## [WHAT THE EXERCISE ASKS]
Only the lines from the line containing "What shapes are in the bottom region?" through the line containing "What shapes are in the top region?" should be reproduced, please, with no pictures.
— BEGIN TASK MATERIAL —
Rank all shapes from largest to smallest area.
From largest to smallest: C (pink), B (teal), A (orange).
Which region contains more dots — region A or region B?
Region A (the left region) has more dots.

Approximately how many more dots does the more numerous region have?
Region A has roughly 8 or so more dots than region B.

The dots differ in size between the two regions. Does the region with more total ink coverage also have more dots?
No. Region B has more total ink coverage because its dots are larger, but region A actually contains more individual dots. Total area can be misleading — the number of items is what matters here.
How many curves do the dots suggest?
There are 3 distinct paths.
— END TASK MATERIAL —
— BEGIN TASK MATERIAL —
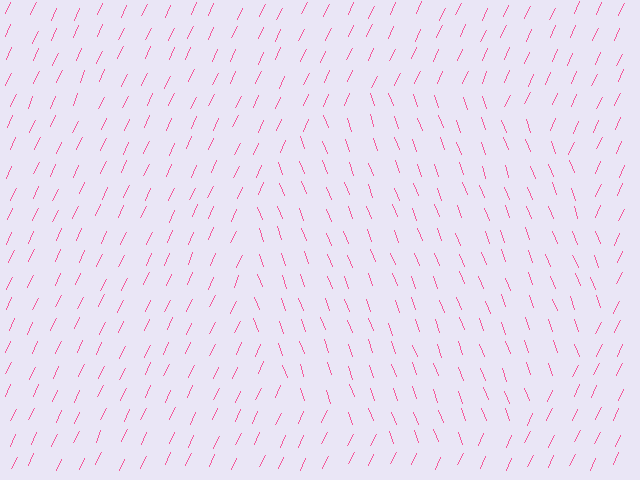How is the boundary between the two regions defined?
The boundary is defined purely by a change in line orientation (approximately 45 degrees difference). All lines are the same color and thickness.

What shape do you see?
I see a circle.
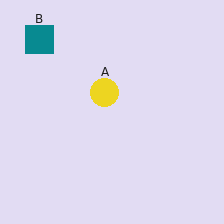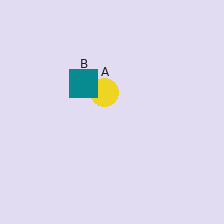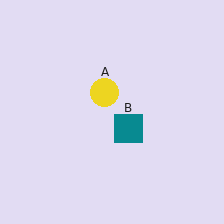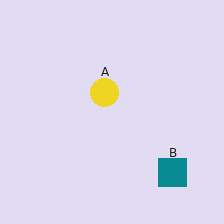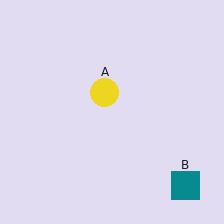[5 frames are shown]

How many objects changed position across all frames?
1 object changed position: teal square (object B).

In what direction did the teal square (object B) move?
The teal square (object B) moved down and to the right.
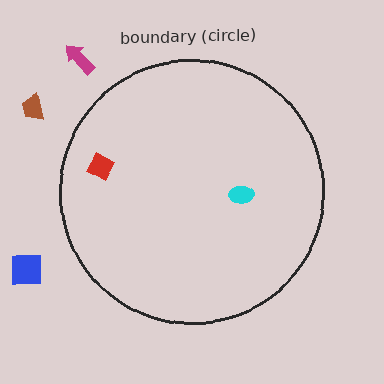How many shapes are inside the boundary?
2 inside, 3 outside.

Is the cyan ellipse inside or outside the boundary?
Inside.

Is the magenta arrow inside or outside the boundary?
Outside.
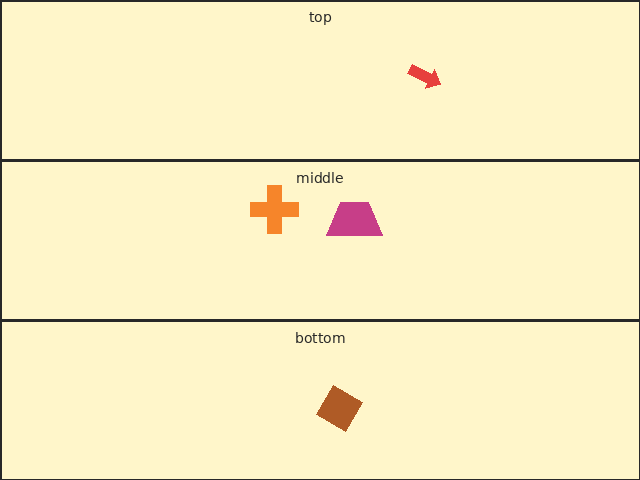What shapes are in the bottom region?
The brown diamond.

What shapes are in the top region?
— END TASK MATERIAL —
— BEGIN TASK MATERIAL —
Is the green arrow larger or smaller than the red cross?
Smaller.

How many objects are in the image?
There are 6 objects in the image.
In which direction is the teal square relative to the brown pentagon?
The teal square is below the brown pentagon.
— END TASK MATERIAL —
## [WRITTEN RESPONSE]
What shapes are in the bottom region?
The brown diamond.

What shapes are in the top region?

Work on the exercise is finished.